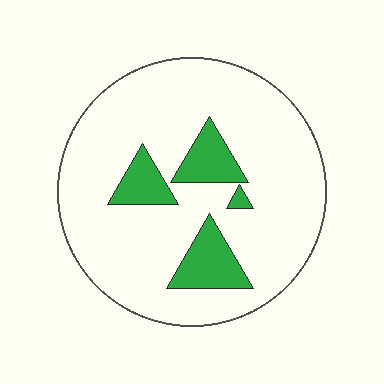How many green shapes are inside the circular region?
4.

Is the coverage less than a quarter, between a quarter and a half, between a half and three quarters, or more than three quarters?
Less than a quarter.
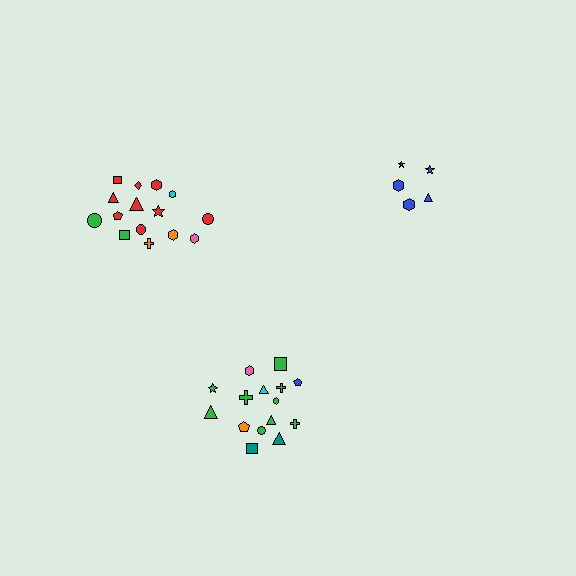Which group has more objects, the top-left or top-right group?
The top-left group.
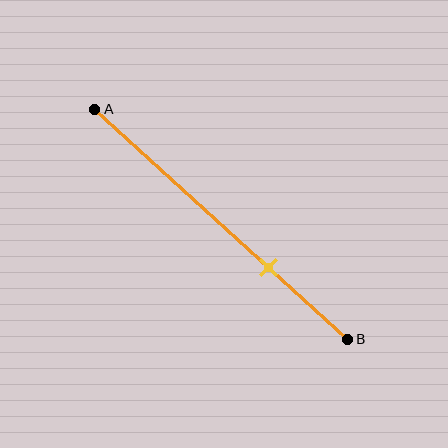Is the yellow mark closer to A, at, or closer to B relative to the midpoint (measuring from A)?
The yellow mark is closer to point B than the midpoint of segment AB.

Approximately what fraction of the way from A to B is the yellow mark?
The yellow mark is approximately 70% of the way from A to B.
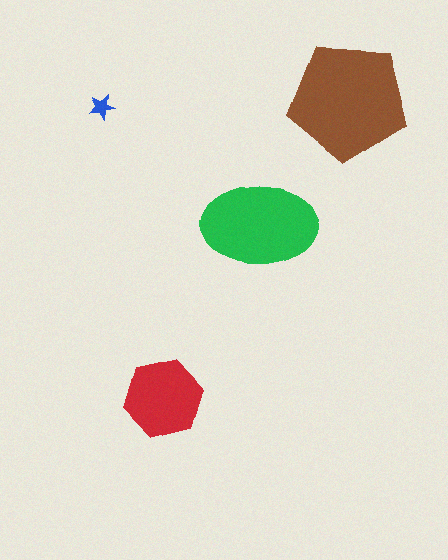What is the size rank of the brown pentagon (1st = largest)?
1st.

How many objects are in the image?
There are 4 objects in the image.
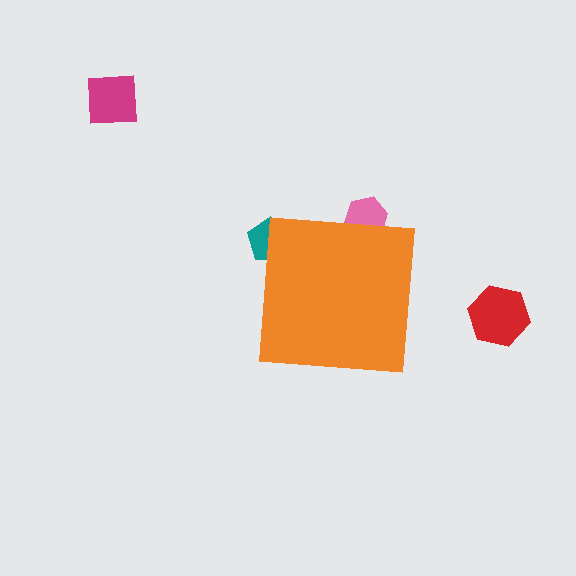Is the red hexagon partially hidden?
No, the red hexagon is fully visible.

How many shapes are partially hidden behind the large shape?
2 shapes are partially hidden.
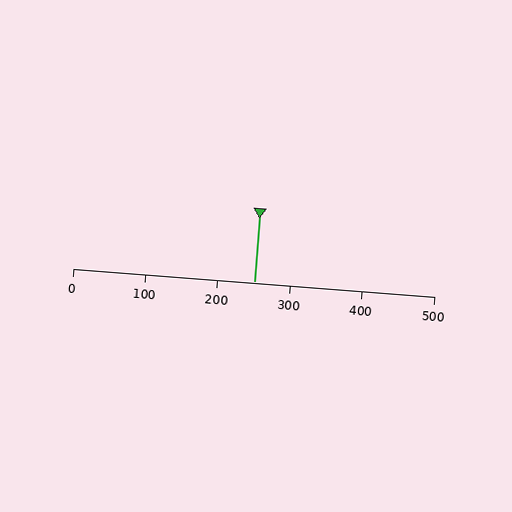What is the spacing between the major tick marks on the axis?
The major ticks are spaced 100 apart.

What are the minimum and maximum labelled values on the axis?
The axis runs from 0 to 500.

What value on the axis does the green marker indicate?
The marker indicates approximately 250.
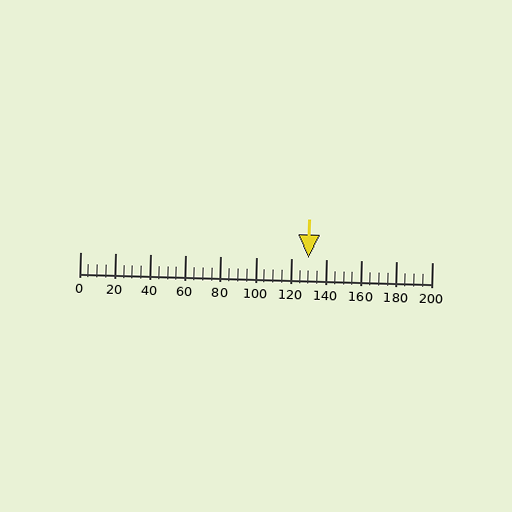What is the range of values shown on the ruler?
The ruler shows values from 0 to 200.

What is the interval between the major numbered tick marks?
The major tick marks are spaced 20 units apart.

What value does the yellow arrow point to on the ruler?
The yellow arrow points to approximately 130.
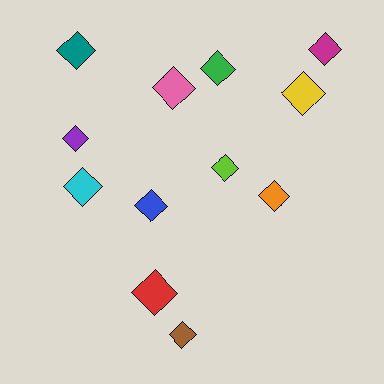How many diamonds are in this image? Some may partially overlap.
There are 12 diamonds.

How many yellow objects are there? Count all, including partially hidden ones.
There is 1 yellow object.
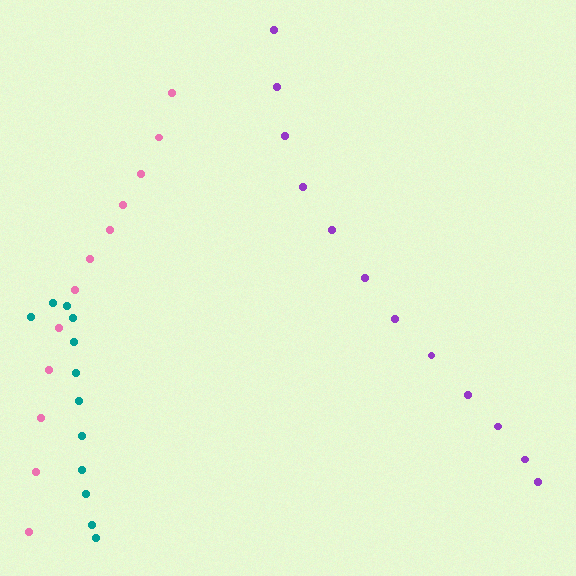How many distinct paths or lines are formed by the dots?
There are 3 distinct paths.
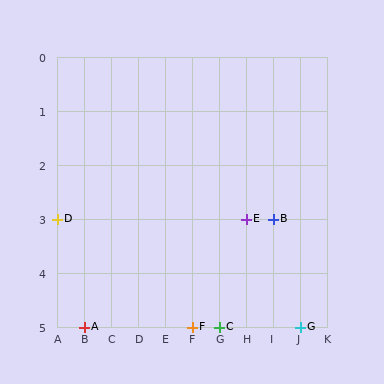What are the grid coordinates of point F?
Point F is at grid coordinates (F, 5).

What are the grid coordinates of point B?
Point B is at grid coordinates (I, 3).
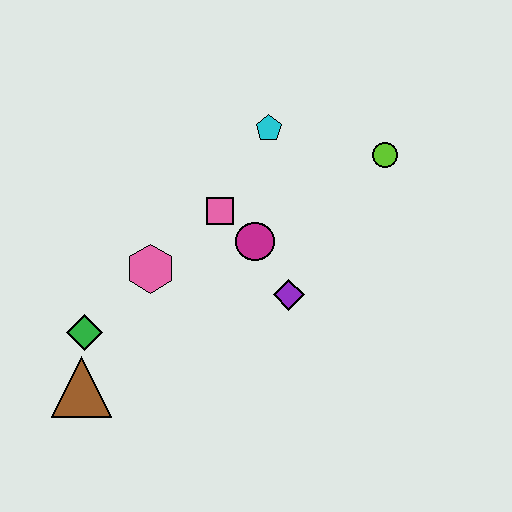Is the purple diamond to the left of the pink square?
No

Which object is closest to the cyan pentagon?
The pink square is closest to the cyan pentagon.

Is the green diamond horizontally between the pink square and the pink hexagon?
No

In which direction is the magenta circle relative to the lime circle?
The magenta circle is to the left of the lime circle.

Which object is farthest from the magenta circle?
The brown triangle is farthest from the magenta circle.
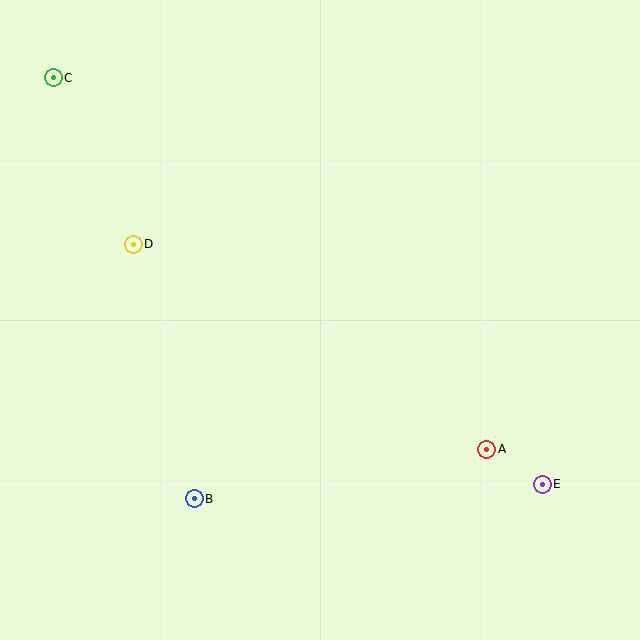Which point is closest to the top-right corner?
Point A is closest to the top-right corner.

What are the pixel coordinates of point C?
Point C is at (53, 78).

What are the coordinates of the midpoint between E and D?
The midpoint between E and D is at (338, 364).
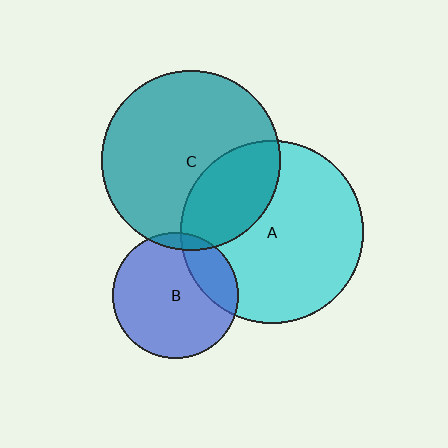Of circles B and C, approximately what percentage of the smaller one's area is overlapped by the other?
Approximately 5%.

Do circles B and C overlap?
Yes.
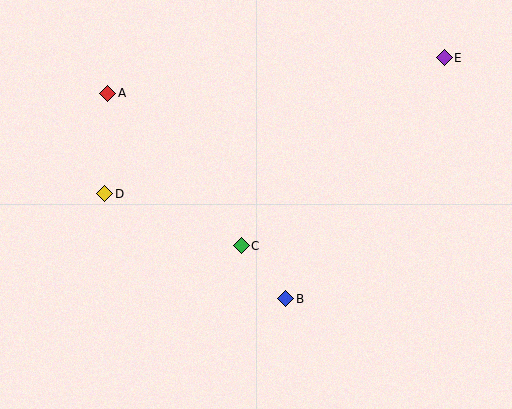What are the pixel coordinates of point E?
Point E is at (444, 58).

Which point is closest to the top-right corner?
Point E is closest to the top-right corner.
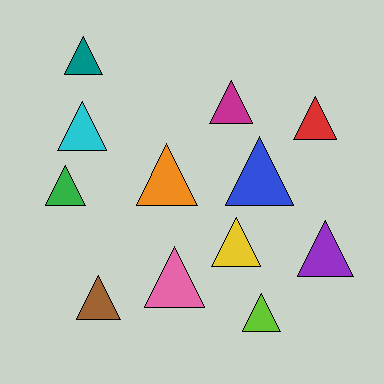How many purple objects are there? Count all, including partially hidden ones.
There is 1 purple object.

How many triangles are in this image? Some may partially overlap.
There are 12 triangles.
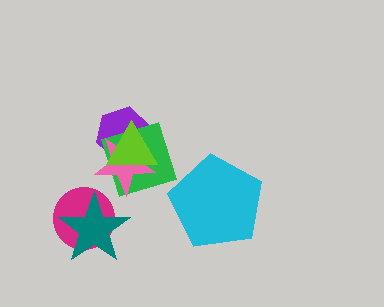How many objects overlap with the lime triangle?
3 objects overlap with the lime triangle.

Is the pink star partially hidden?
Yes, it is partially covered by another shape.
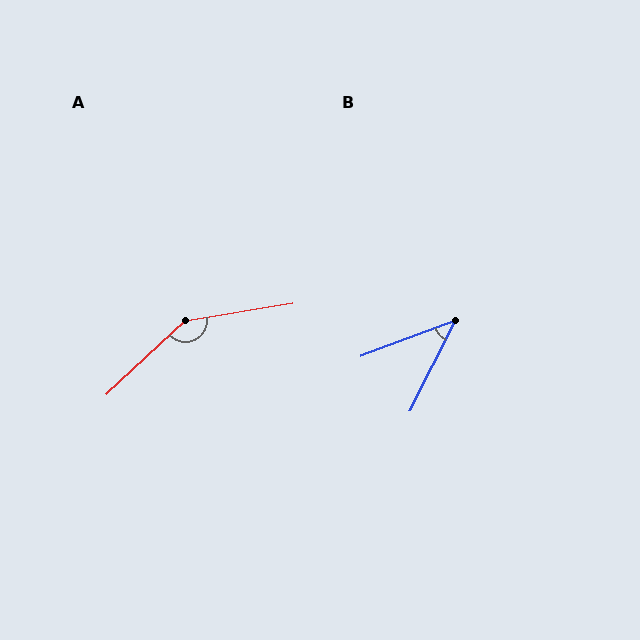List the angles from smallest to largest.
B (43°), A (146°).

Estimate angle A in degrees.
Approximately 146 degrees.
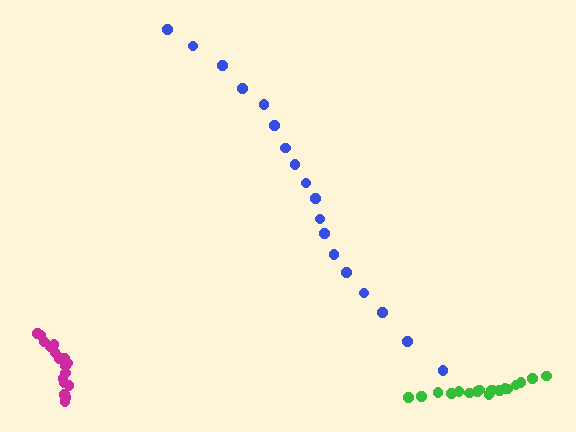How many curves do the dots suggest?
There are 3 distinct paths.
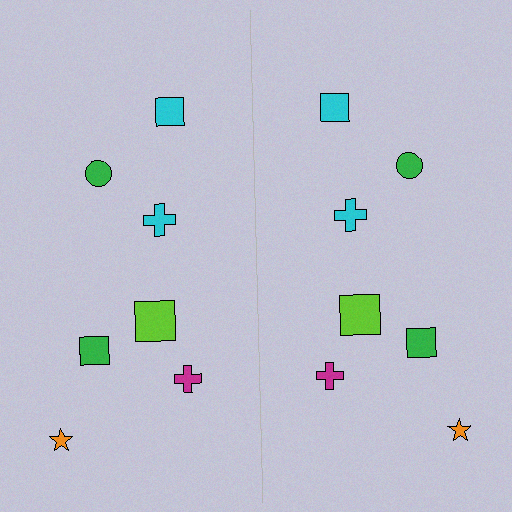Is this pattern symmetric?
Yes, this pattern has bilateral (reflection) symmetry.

════

Make an exact copy of all entries above, dropping the images.

Output below:
How many green shapes are inside the circular region?
4.

Is the coverage less than a quarter, between a quarter and a half, between a half and three quarters, or more than three quarters?
Less than a quarter.
Which group has more objects, the top-left or top-right group?
The top-left group.
Is the yellow mark closer to A, at, or closer to B relative to the midpoint (measuring from A)?
The yellow mark is closer to point B than the midpoint of segment AB.

Approximately what fraction of the way from A to B is the yellow mark?
The yellow mark is approximately 70% of the way from A to B.
What is the size rank of the brown pentagon (1st = largest)?
1st.

How many objects are in the image?
There are 4 objects in the image.
Is the red hexagon partially hidden?
No, the red hexagon is fully visible.

How many shapes are partially hidden behind the large shape?
2 shapes are partially hidden.
What is the spacing between the major tick marks on the axis?
The major ticks are spaced 100 apart.

What are the minimum and maximum labelled values on the axis?
The axis runs from 0 to 500.

What value on the axis does the green marker indicate?
The marker indicates approximately 250.
What is the range of values shown on the ruler?
The ruler shows values from 0 to 200.

What is the interval between the major numbered tick marks?
The major tick marks are spaced 20 units apart.

What value does the yellow arrow point to on the ruler?
The yellow arrow points to approximately 130.
How many diamonds are in this image? Some may partially overlap.
There are 12 diamonds.

How many yellow objects are there? Count all, including partially hidden ones.
There is 1 yellow object.
How many distinct paths or lines are formed by the dots?
There are 3 distinct paths.
What are the grid coordinates of point F?
Point F is at grid coordinates (F, 5).

What are the grid coordinates of point B?
Point B is at grid coordinates (I, 3).
Is the purple diamond to the left of the pink square?
No

Which object is closest to the cyan pentagon?
The pink square is closest to the cyan pentagon.

Is the green diamond horizontally between the pink square and the pink hexagon?
No

In which direction is the magenta circle relative to the lime circle?
The magenta circle is to the left of the lime circle.

Which object is farthest from the magenta circle?
The brown triangle is farthest from the magenta circle.
Which point is closest to the top-right corner?
Point A is closest to the top-right corner.

What are the pixel coordinates of point C?
Point C is at (53, 78).

What are the coordinates of the midpoint between E and D?
The midpoint between E and D is at (338, 364).
Of circles B and C, approximately what percentage of the smaller one's area is overlapped by the other?
Approximately 5%.

Do circles B and C overlap?
Yes.
What are the pixel coordinates of point E?
Point E is at (444, 58).

Which point is closest to the top-right corner?
Point E is closest to the top-right corner.
How many purple objects are there? Count all, including partially hidden ones.
There is 1 purple object.

How many triangles are in this image? Some may partially overlap.
There are 12 triangles.
How many objects overlap with the lime triangle?
3 objects overlap with the lime triangle.

Is the pink star partially hidden?
Yes, it is partially covered by another shape.
List the angles from smallest to largest.
B (43°), A (146°).

Estimate angle A in degrees.
Approximately 146 degrees.
How many curves do the dots suggest?
There are 3 distinct paths.
Is this pattern symmetric?
Yes, this pattern has bilateral (reflection) symmetry.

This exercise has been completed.